(Entries about simple shapes)
------
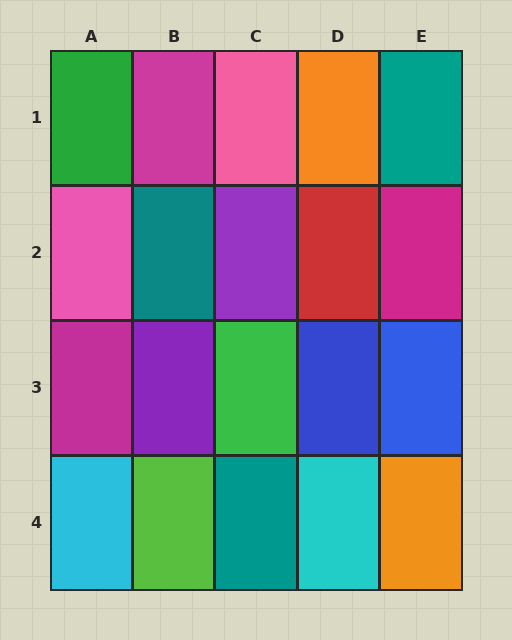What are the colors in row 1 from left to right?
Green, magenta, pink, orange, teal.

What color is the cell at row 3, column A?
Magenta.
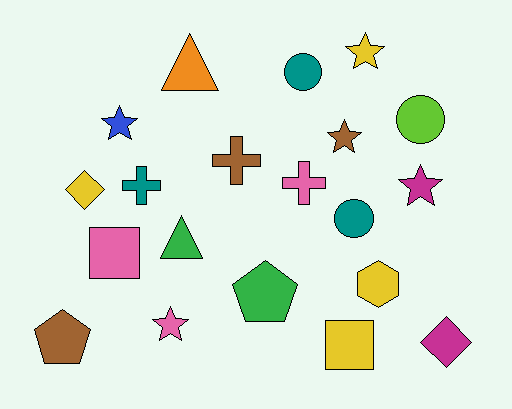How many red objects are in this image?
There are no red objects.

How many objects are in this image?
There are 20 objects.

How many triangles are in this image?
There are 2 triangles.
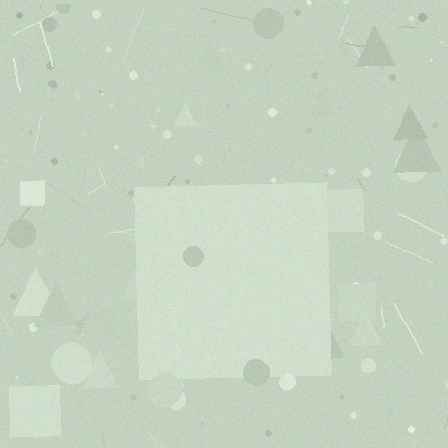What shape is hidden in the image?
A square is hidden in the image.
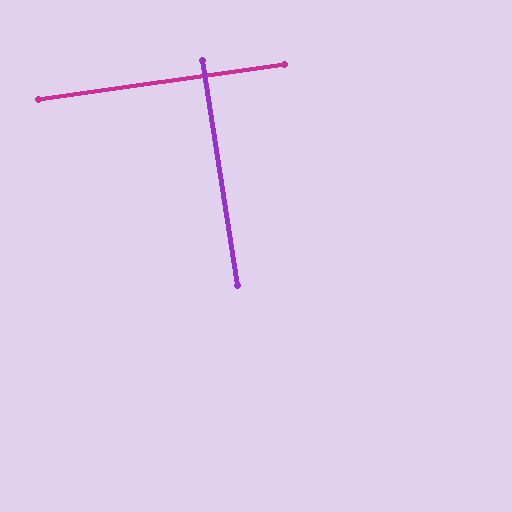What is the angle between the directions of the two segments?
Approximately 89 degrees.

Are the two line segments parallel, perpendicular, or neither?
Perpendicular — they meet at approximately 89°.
------
What you will do
An exact transcription of all the entries is required, without the pictures.

Correct output
What are the colors in row 1 from left to right?
Green, magenta, pink, orange, teal.

What color is the cell at row 3, column A?
Magenta.
How many red objects are in this image?
There are no red objects.

How many objects are in this image?
There are 20 objects.

How many triangles are in this image?
There are 2 triangles.
What shape is hidden in the image?
A square is hidden in the image.
What is the angle between the directions of the two segments?
Approximately 89 degrees.

Are the two line segments parallel, perpendicular, or neither?
Perpendicular — they meet at approximately 89°.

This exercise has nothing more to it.